## BEGIN The input

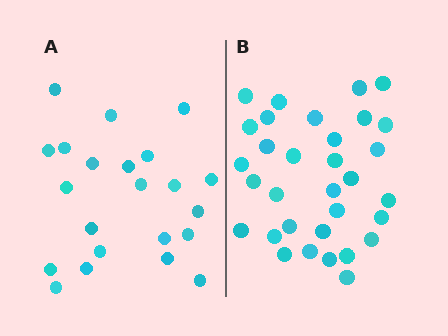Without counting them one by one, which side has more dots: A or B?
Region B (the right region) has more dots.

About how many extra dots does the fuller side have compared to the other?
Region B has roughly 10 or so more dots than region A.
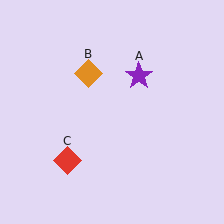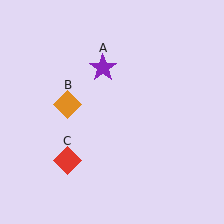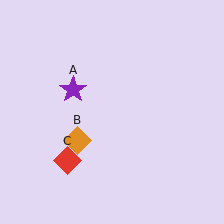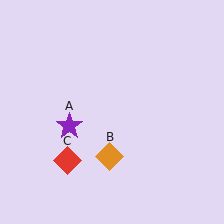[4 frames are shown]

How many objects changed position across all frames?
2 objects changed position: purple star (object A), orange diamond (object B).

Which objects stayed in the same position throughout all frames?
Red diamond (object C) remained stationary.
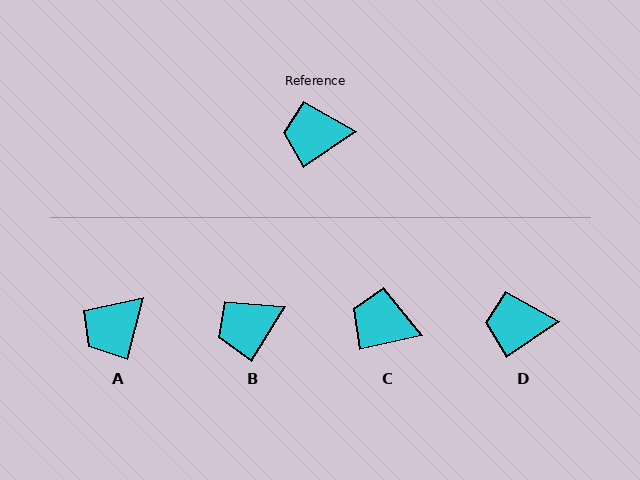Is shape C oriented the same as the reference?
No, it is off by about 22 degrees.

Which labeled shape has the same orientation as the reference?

## END The input

§ What this task involves
Reproduce, word for word, every line from the one that contains "Which objects stayed" to the end of the data, including both ends; omit all pictures.

§ Solved exercise
Which objects stayed in the same position throughout all frames?
Red diamond (object C) remained stationary.
Is shape C oriented the same as the reference?
No, it is off by about 22 degrees.

Which labeled shape has the same orientation as the reference?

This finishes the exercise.